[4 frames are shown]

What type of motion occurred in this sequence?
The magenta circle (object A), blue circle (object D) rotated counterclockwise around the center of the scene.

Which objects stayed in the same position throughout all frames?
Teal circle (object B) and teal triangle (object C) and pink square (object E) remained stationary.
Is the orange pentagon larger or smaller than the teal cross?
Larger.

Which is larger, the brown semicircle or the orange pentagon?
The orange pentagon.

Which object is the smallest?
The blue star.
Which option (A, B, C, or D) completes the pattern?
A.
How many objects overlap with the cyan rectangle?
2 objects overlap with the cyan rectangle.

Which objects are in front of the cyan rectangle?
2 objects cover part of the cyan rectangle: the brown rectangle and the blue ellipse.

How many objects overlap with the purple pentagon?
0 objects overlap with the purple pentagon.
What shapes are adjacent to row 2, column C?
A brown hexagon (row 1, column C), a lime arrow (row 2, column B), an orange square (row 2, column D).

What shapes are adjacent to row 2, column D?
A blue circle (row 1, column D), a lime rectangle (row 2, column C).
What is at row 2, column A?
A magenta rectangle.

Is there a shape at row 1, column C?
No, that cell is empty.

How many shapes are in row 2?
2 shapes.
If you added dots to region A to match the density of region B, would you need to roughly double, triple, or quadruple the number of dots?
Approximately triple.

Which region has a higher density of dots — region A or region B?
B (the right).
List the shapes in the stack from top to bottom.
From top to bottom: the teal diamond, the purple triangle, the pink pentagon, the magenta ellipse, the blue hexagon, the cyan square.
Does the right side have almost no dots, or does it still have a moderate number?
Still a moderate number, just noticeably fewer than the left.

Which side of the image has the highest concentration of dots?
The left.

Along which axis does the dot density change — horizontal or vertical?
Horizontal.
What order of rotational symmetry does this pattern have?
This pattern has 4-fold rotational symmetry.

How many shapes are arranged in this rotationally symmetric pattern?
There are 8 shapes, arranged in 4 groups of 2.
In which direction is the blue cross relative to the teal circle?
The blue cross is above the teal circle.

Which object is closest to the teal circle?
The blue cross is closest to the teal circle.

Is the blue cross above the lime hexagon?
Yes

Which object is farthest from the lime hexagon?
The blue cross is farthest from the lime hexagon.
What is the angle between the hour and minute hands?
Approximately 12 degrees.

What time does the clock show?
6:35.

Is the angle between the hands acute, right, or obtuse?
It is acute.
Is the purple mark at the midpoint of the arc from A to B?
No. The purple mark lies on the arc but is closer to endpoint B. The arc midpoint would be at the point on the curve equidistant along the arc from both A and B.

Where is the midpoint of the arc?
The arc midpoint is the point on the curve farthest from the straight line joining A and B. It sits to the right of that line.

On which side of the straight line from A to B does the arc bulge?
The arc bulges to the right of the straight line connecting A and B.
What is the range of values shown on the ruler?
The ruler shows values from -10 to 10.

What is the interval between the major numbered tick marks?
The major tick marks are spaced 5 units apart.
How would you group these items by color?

The problem >>
Give again only the lines of the material above that run from the one with "What time does the clock show?" through the end, both included, exactly as they appear.

Solution >>
What time does the clock show?
6:35.

Is the angle between the hands acute, right, or obtuse?
It is acute.
Is the purple mark at the midpoint of the arc from A to B?
No. The purple mark lies on the arc but is closer to endpoint B. The arc midpoint would be at the point on the curve equidistant along the arc from both A and B.

Where is the midpoint of the arc?
The arc midpoint is the point on the curve farthest from the straight line joining A and B. It sits to the right of that line.

On which side of the straight line from A to B does the arc bulge?
The arc bulges to the right of the straight line connecting A and B.
What is the range of values shown on the ruler?
The ruler shows values from -10 to 10.

What is the interval between the major numbered tick marks?
The major tick marks are spaced 5 units apart.
How would you group these items by color?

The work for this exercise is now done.